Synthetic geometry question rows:
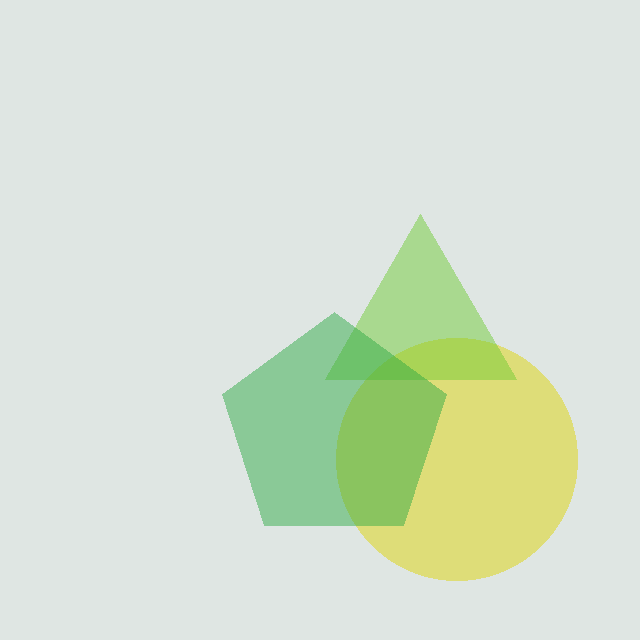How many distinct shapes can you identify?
There are 3 distinct shapes: a yellow circle, a lime triangle, a green pentagon.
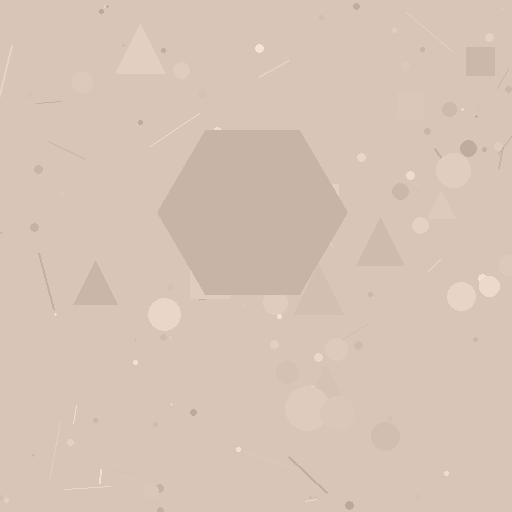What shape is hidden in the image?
A hexagon is hidden in the image.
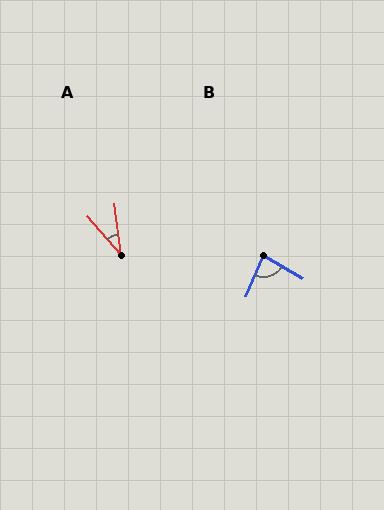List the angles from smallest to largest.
A (33°), B (82°).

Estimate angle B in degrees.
Approximately 82 degrees.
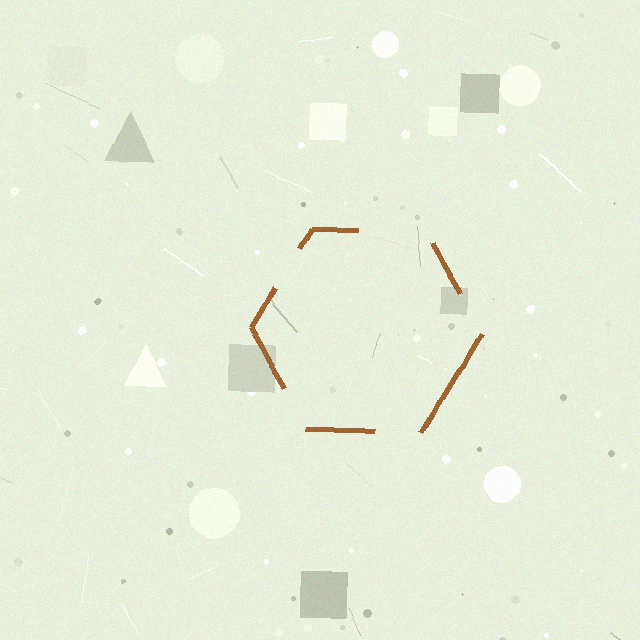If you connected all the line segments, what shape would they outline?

● **Exercise**: Go to the line containing "Estimate angle B in degrees.", then write out word for word every line from there to the end of the listing. Keep both end lines and drop the pictures.

● **Response**:
Estimate angle B in degrees.
Approximately 82 degrees.
If you connected all the line segments, what shape would they outline?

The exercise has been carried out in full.